Extract the text of each entry below exactly, leaving every image behind.

* _RECORDS_
########################################

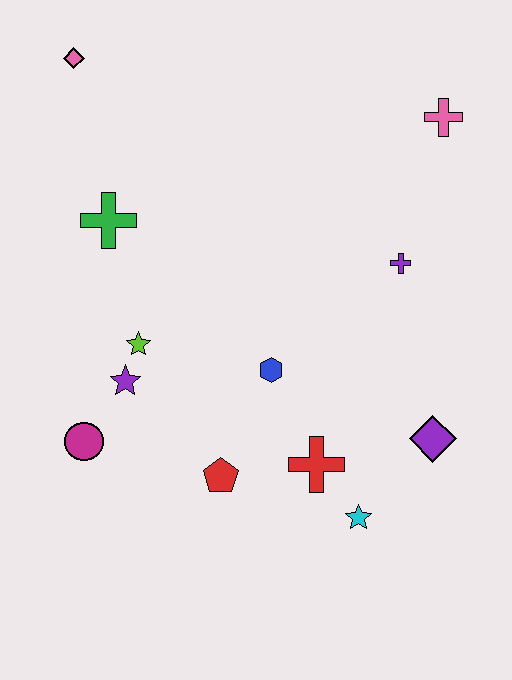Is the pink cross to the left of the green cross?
No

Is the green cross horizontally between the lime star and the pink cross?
No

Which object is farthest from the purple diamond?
The pink diamond is farthest from the purple diamond.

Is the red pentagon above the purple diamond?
No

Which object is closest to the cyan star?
The red cross is closest to the cyan star.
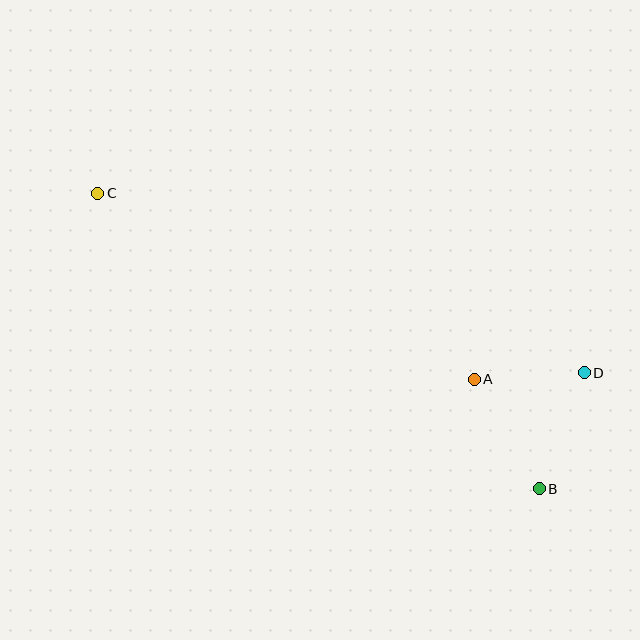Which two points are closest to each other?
Points A and D are closest to each other.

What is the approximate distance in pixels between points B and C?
The distance between B and C is approximately 532 pixels.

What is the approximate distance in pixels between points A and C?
The distance between A and C is approximately 420 pixels.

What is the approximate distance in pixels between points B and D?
The distance between B and D is approximately 125 pixels.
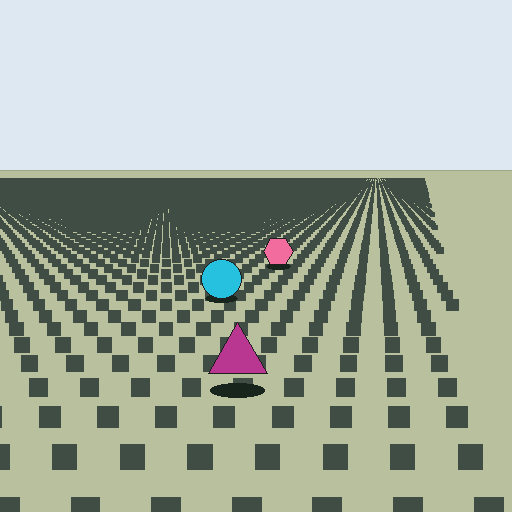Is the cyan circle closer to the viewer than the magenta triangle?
No. The magenta triangle is closer — you can tell from the texture gradient: the ground texture is coarser near it.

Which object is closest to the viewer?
The magenta triangle is closest. The texture marks near it are larger and more spread out.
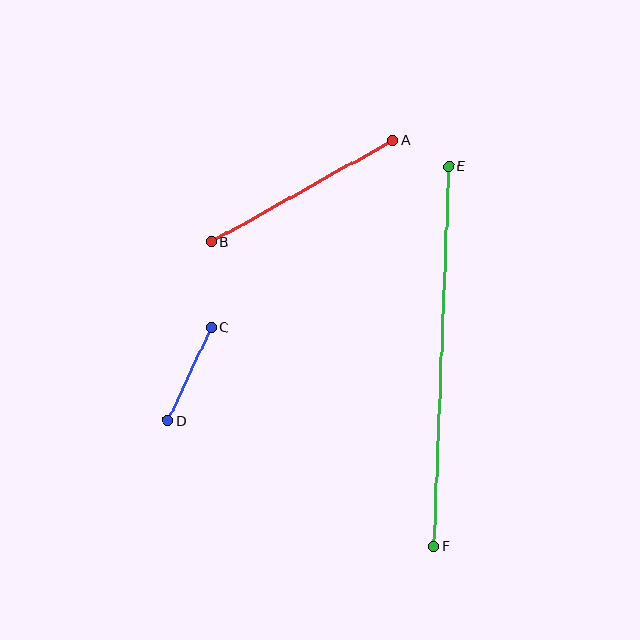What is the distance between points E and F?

########################################

* _WORKED SOLUTION_
Is the pink cross to the left of the green cross?
No

Is the green cross horizontally between the lime star and the pink cross?
No

Which object is farthest from the purple diamond?
The pink diamond is farthest from the purple diamond.

Is the red pentagon above the purple diamond?
No

Which object is closest to the cyan star?
The red cross is closest to the cyan star.
Which two points are closest to each other?
Points A and D are closest to each other.

What is the approximate distance in pixels between points B and C?
The distance between B and C is approximately 532 pixels.

What is the approximate distance in pixels between points A and C?
The distance between A and C is approximately 420 pixels.

What is the approximate distance in pixels between points B and D?
The distance between B and D is approximately 125 pixels.
Is the cyan circle closer to the viewer than the magenta triangle?
No. The magenta triangle is closer — you can tell from the texture gradient: the ground texture is coarser near it.

Which object is closest to the viewer?
The magenta triangle is closest. The texture marks near it are larger and more spread out.
What is the distance between points E and F?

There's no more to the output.